= Written instruction =
Omit all images. Write out the rest of the material exactly.

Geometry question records
..............................

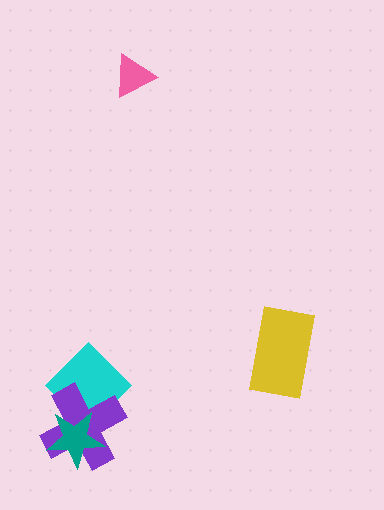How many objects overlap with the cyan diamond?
2 objects overlap with the cyan diamond.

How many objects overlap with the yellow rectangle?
0 objects overlap with the yellow rectangle.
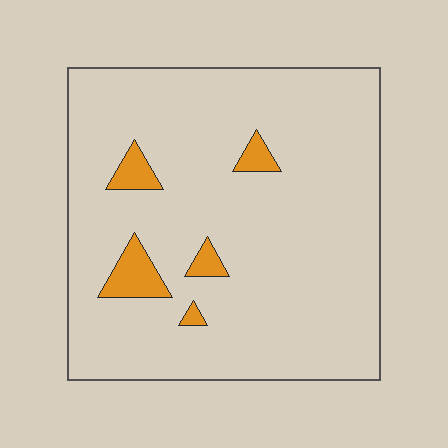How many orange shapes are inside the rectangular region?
5.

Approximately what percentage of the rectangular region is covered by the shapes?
Approximately 5%.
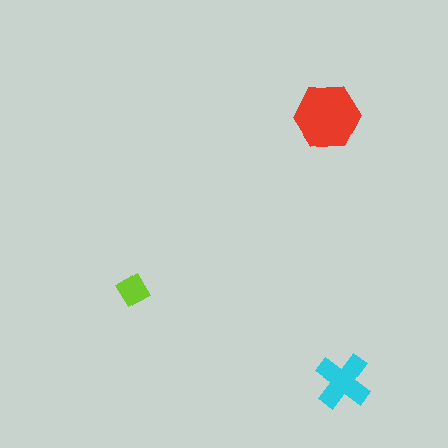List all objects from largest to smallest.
The red hexagon, the cyan cross, the lime diamond.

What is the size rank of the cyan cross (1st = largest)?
2nd.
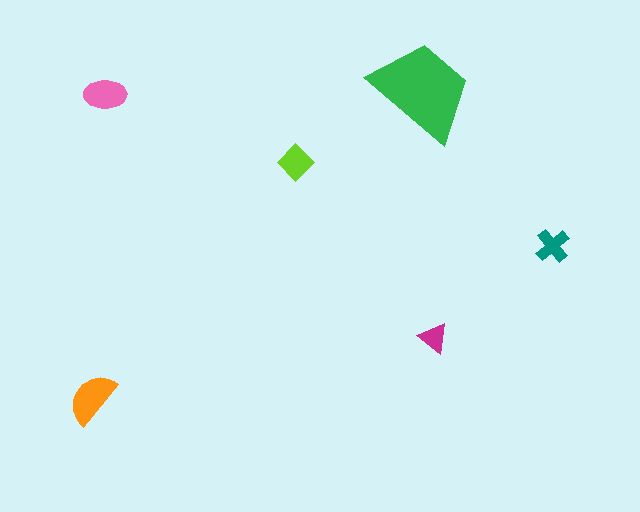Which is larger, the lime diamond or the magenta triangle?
The lime diamond.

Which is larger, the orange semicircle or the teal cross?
The orange semicircle.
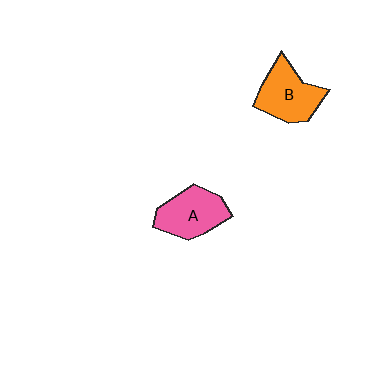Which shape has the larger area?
Shape B (orange).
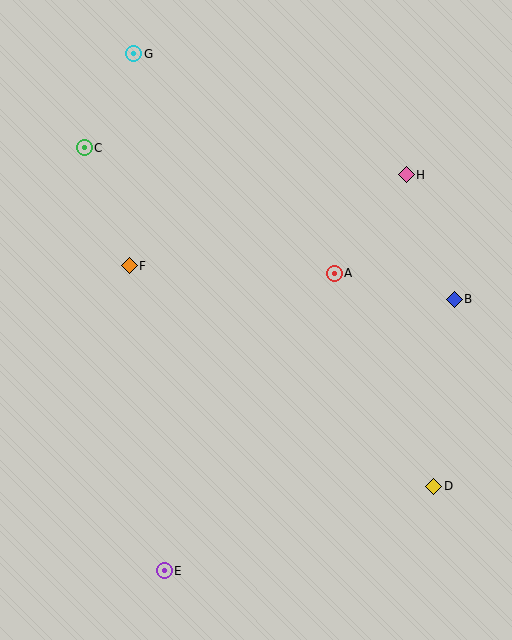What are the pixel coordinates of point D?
Point D is at (434, 486).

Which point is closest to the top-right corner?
Point H is closest to the top-right corner.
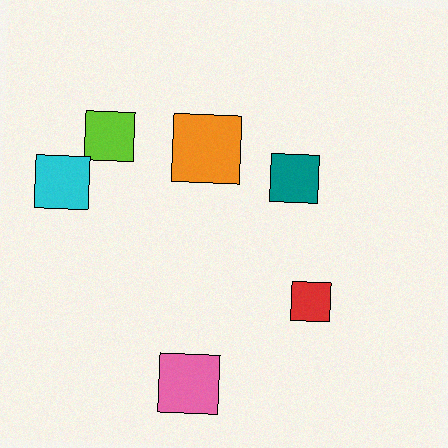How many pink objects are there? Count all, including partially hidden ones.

..............................

= Exercise output =
How many objects overlap with the cyan diamond?
2 objects overlap with the cyan diamond.

How many objects overlap with the yellow rectangle?
0 objects overlap with the yellow rectangle.
How many orange shapes are inside the rectangular region?
5.

Approximately what percentage of the rectangular region is covered by the shapes?
Approximately 5%.
List all objects from largest to smallest.
The red hexagon, the cyan cross, the lime diamond.

What is the size rank of the cyan cross (1st = largest)?
2nd.
Which is larger, the lime diamond or the magenta triangle?
The lime diamond.

Which is larger, the orange semicircle or the teal cross?
The orange semicircle.
Which shape has the larger area?
Shape B (orange).
What are the pixel coordinates of point D?
Point D is at (434, 486).

Which point is closest to the top-right corner?
Point H is closest to the top-right corner.
How many pink objects are there? Count all, including partially hidden ones.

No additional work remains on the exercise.